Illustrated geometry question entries
★ ★ ★ ★
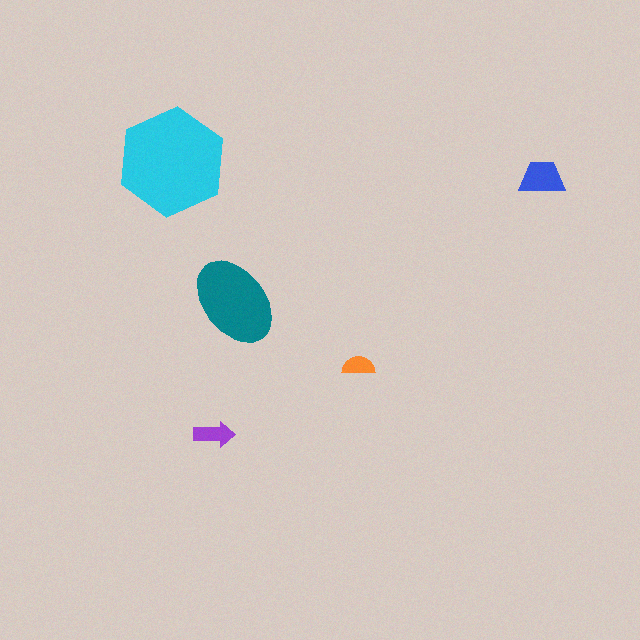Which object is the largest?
The cyan hexagon.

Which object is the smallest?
The orange semicircle.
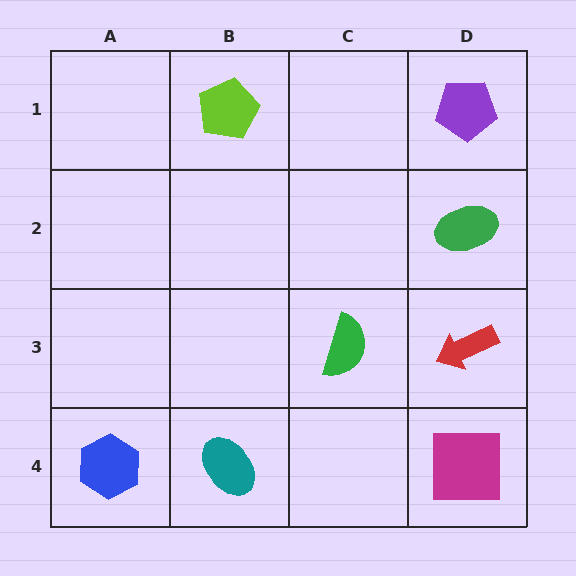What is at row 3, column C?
A green semicircle.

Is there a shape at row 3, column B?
No, that cell is empty.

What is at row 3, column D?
A red arrow.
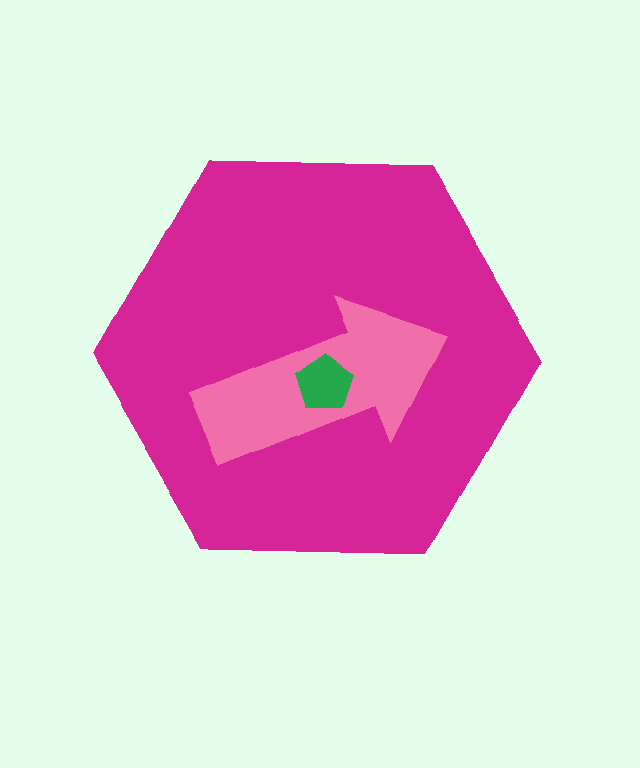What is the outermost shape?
The magenta hexagon.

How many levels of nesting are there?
3.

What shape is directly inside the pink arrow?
The green pentagon.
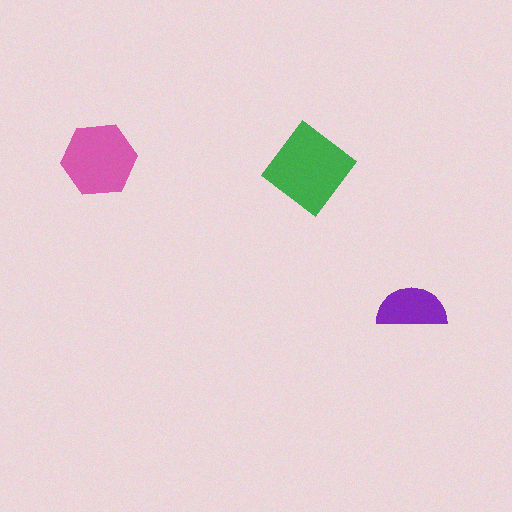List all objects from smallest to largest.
The purple semicircle, the pink hexagon, the green diamond.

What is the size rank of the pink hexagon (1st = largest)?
2nd.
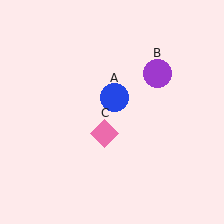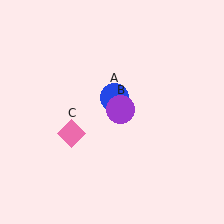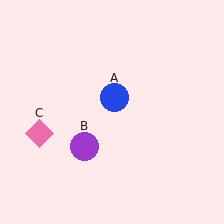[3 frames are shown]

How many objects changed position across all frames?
2 objects changed position: purple circle (object B), pink diamond (object C).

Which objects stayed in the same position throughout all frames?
Blue circle (object A) remained stationary.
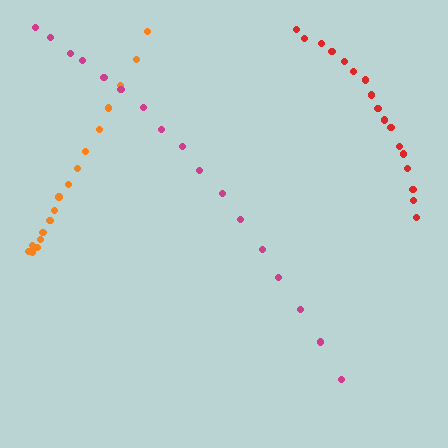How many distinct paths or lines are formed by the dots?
There are 3 distinct paths.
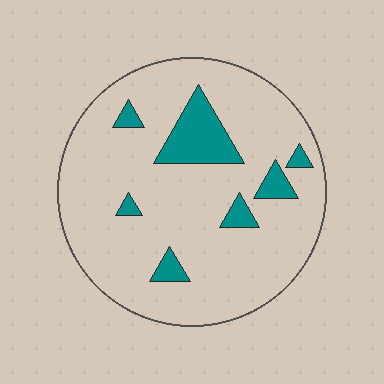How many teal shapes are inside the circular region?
7.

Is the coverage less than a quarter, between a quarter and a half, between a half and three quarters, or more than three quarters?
Less than a quarter.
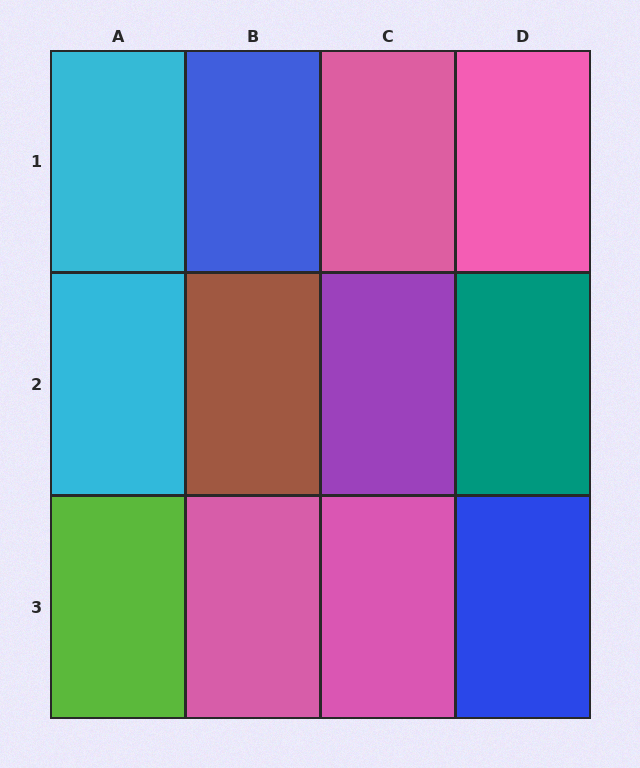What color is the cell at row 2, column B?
Brown.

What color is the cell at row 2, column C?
Purple.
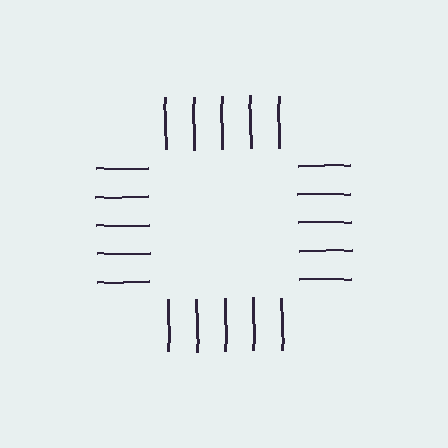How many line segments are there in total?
20 — 5 along each of the 4 edges.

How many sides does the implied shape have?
4 sides — the line-ends trace a square.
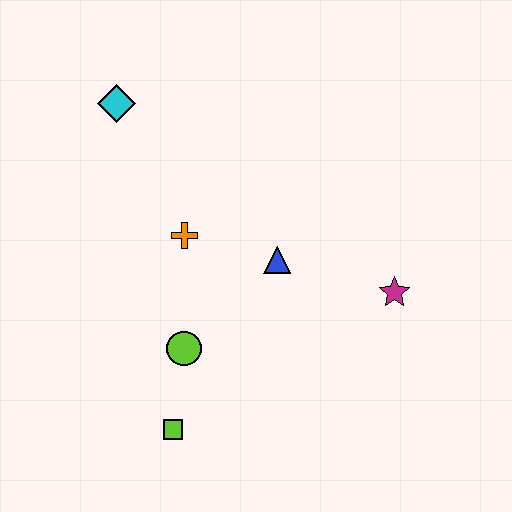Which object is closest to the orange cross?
The blue triangle is closest to the orange cross.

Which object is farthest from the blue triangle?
The cyan diamond is farthest from the blue triangle.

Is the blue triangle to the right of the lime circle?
Yes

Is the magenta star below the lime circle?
No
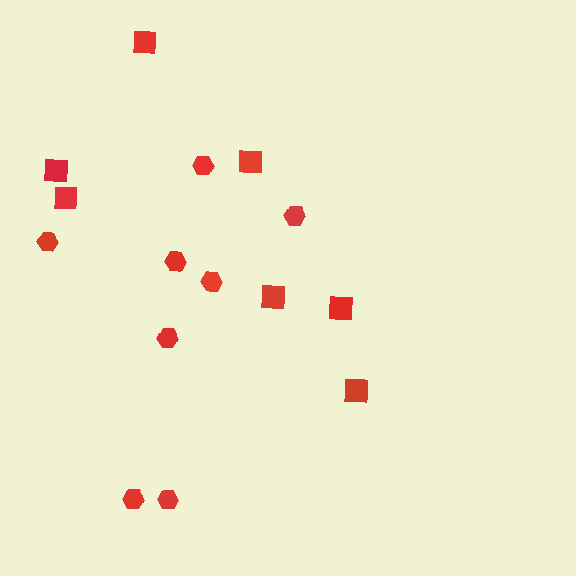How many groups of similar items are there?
There are 2 groups: one group of hexagons (8) and one group of squares (7).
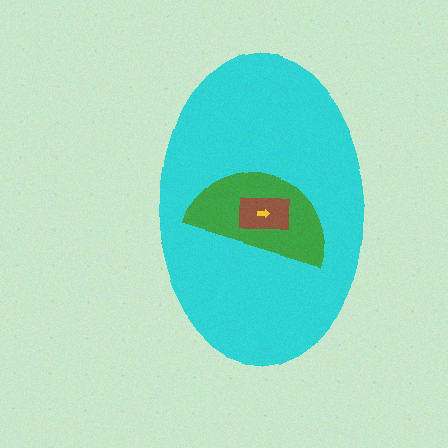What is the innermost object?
The yellow arrow.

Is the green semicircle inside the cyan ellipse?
Yes.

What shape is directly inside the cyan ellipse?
The green semicircle.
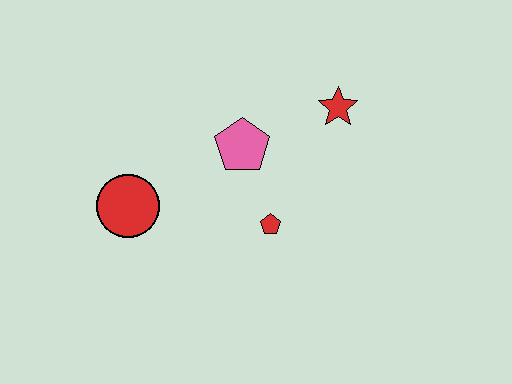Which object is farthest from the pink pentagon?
The red circle is farthest from the pink pentagon.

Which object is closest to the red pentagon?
The pink pentagon is closest to the red pentagon.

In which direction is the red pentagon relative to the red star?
The red pentagon is below the red star.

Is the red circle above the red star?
No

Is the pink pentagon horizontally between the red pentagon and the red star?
No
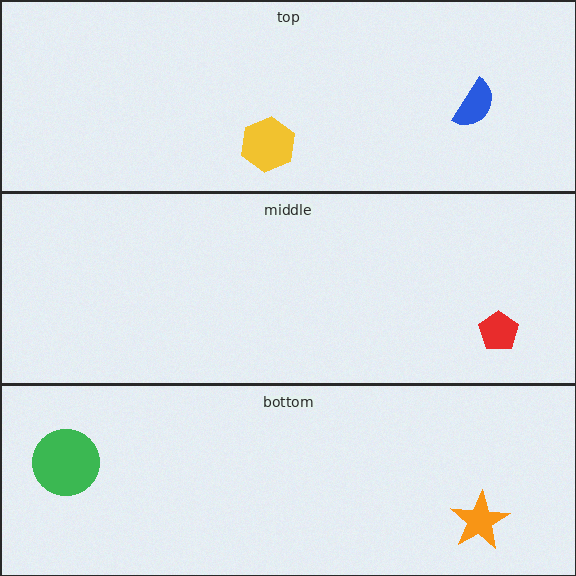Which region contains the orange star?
The bottom region.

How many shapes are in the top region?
2.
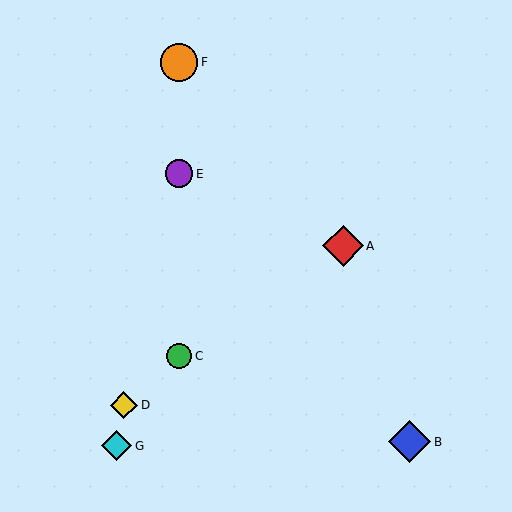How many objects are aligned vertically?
3 objects (C, E, F) are aligned vertically.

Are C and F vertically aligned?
Yes, both are at x≈179.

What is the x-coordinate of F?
Object F is at x≈179.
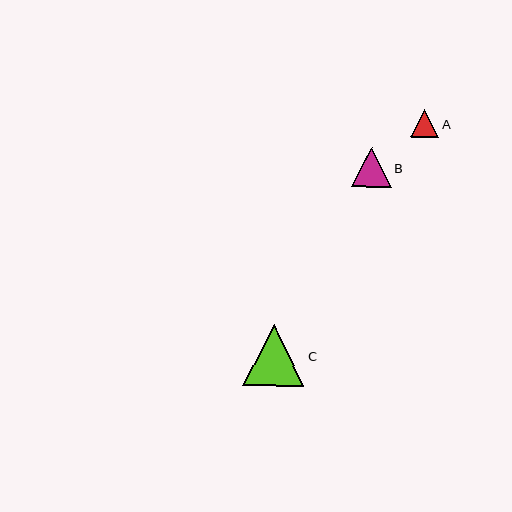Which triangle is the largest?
Triangle C is the largest with a size of approximately 61 pixels.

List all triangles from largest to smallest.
From largest to smallest: C, B, A.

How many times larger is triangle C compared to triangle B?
Triangle C is approximately 1.5 times the size of triangle B.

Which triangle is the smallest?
Triangle A is the smallest with a size of approximately 28 pixels.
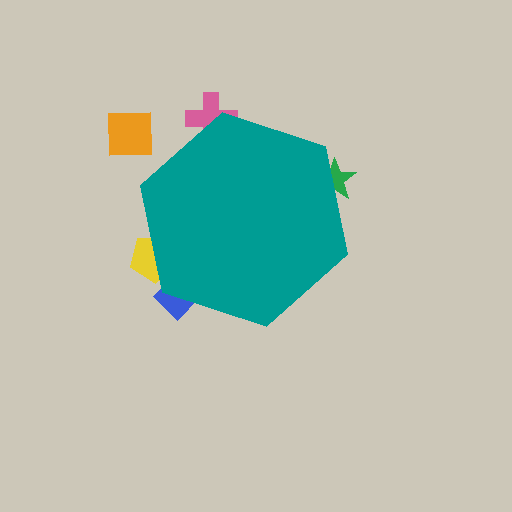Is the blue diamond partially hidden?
Yes, the blue diamond is partially hidden behind the teal hexagon.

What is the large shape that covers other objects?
A teal hexagon.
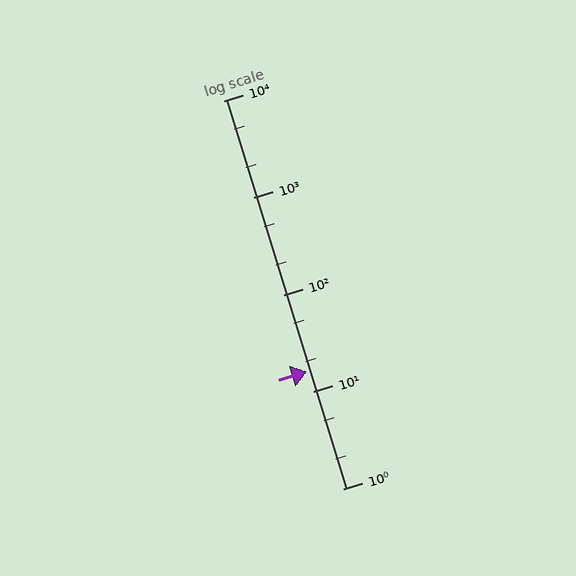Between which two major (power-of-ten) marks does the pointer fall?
The pointer is between 10 and 100.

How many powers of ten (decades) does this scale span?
The scale spans 4 decades, from 1 to 10000.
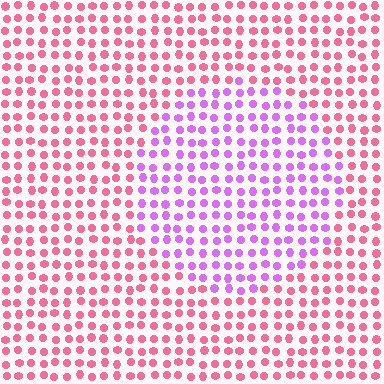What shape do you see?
I see a circle.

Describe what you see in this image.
The image is filled with small pink elements in a uniform arrangement. A circle-shaped region is visible where the elements are tinted to a slightly different hue, forming a subtle color boundary.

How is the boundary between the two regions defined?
The boundary is defined purely by a slight shift in hue (about 50 degrees). Spacing, size, and orientation are identical on both sides.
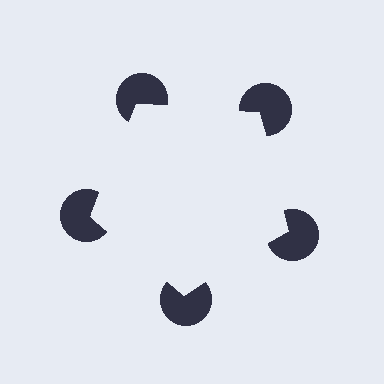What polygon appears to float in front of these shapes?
An illusory pentagon — its edges are inferred from the aligned wedge cuts in the pac-man discs, not physically drawn.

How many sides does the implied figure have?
5 sides.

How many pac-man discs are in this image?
There are 5 — one at each vertex of the illusory pentagon.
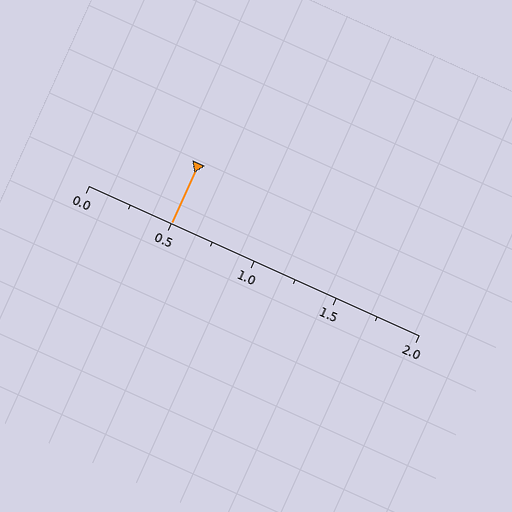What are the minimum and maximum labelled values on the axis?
The axis runs from 0.0 to 2.0.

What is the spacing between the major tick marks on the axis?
The major ticks are spaced 0.5 apart.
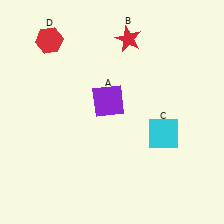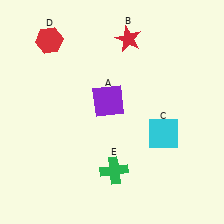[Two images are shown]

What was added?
A green cross (E) was added in Image 2.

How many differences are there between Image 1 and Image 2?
There is 1 difference between the two images.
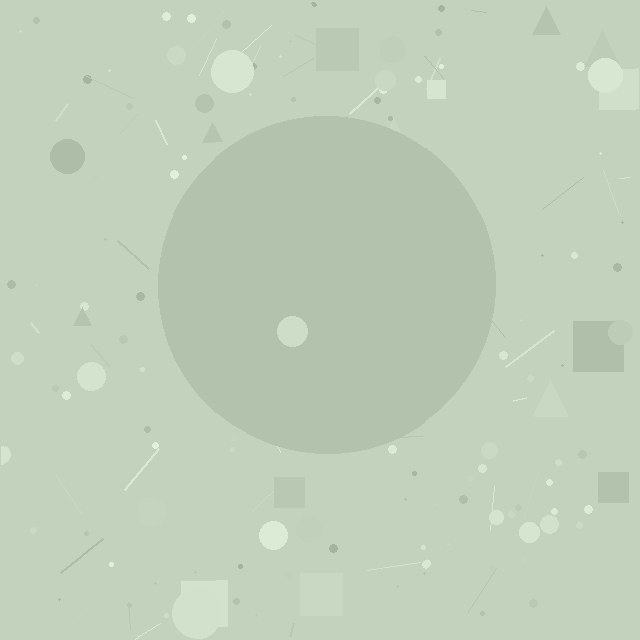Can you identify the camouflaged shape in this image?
The camouflaged shape is a circle.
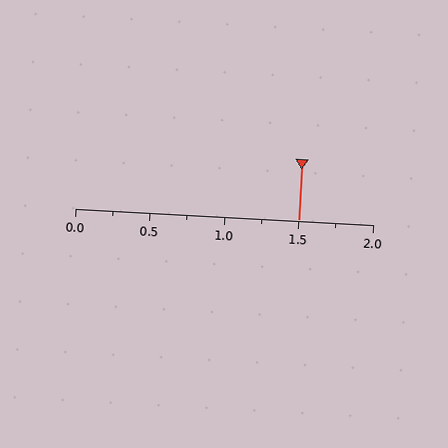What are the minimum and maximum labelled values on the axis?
The axis runs from 0.0 to 2.0.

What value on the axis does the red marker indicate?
The marker indicates approximately 1.5.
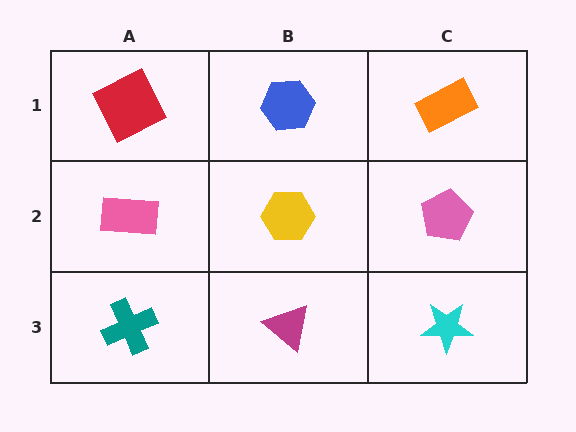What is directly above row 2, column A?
A red square.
★ ★ ★ ★
*EXERCISE GOAL:* Exclude the images, then output the data above word for word.

*CORRECT RESULT:*
Which object is the largest?
The cyan hexagon.

Which object is the smallest?
The orange semicircle.
What is at row 3, column C?
A green semicircle.

Is there a shape at row 3, column B?
No, that cell is empty.

What is at row 3, column D?
A red arrow.
What is the outermost shape?
The magenta hexagon.

How many levels of nesting are there?
3.

What shape is directly inside the pink arrow?
The green pentagon.
List all objects from smallest to largest.
The purple semicircle, the pink hexagon, the green diamond.

What is the size rank of the pink hexagon (1st = largest)?
2nd.
[3 frames are shown]

How many objects changed position across all frames?
2 objects changed position: purple circle (object B), pink diamond (object C).

Which objects stayed in the same position throughout all frames?
Blue circle (object A) remained stationary.
How many distinct paths or lines are formed by the dots?
There are 3 distinct paths.
How many teal shapes are inside the circular region?
7.

Is the coverage less than a quarter, between a quarter and a half, between a half and three quarters, or more than three quarters?
Less than a quarter.
What color is the cell at row 2, column B?
Brown.

What color is the cell at row 2, column C?
Purple.
How many line segments are there in total?
20 — 5 along each of the 4 edges.

How many sides does the implied shape have?
4 sides — the line-ends trace a square.
Which object is closest to the orange cross?
The blue triangle is closest to the orange cross.

Which object is farthest from the blue triangle?
The cyan diamond is farthest from the blue triangle.

Is the blue triangle to the right of the lime circle?
Yes

Is the magenta star below the lime circle?
No
How many groups of similar items are there?
There are 2 groups: one group of hexagons (8) and one group of squares (7).
What is the innermost object?
The yellow arrow.

Is the green semicircle inside the cyan ellipse?
Yes.

What shape is directly inside the cyan ellipse?
The green semicircle.
Which object is farthest from the pink pentagon?
The red circle is farthest from the pink pentagon.

Which object is closest to the red pentagon?
The pink pentagon is closest to the red pentagon.

In which direction is the red pentagon relative to the red star?
The red pentagon is below the red star.

Is the red circle above the red star?
No

Is the pink pentagon horizontally between the red pentagon and the red star?
No
Which region contains the orange star?
The bottom region.

How many shapes are in the top region?
2.
How many objects are aligned vertically?
3 objects (C, E, F) are aligned vertically.

Are C and F vertically aligned?
Yes, both are at x≈179.

What is the x-coordinate of F?
Object F is at x≈179.
Which triangle is the largest?
Triangle C is the largest with a size of approximately 61 pixels.

List all triangles from largest to smallest.
From largest to smallest: C, B, A.

How many times larger is triangle C compared to triangle B?
Triangle C is approximately 1.5 times the size of triangle B.

Which triangle is the smallest?
Triangle A is the smallest with a size of approximately 28 pixels.
Is the blue diamond partially hidden?
Yes, the blue diamond is partially hidden behind the teal hexagon.

What is the large shape that covers other objects?
A teal hexagon.
Between which two major (power-of-ten) marks does the pointer fall?
The pointer is between 10 and 100.

How many powers of ten (decades) does this scale span?
The scale spans 4 decades, from 1 to 10000.
What shape do you see?
I see a circle.

Describe what you see in this image.
The image is filled with small pink elements in a uniform arrangement. A circle-shaped region is visible where the elements are tinted to a slightly different hue, forming a subtle color boundary.

How is the boundary between the two regions defined?
The boundary is defined purely by a slight shift in hue (about 50 degrees). Spacing, size, and orientation are identical on both sides.
What polygon appears to float in front of these shapes?
An illusory pentagon — its edges are inferred from the aligned wedge cuts in the pac-man discs, not physically drawn.

How many sides does the implied figure have?
5 sides.

How many pac-man discs are in this image?
There are 5 — one at each vertex of the illusory pentagon.
What are the minimum and maximum labelled values on the axis?
The axis runs from 0.0 to 2.0.

What is the spacing between the major tick marks on the axis?
The major ticks are spaced 0.5 apart.
[Two images are shown]

What was added?
A green cross (E) was added in Image 2.

How many differences are there between Image 1 and Image 2?
There is 1 difference between the two images.
Can you identify the camouflaged shape in this image?
The camouflaged shape is a circle.
What are the minimum and maximum labelled values on the axis?
The axis runs from 0.0 to 2.0.

What value on the axis does the red marker indicate?
The marker indicates approximately 1.5.
What is directly above row 2, column A?
A red square.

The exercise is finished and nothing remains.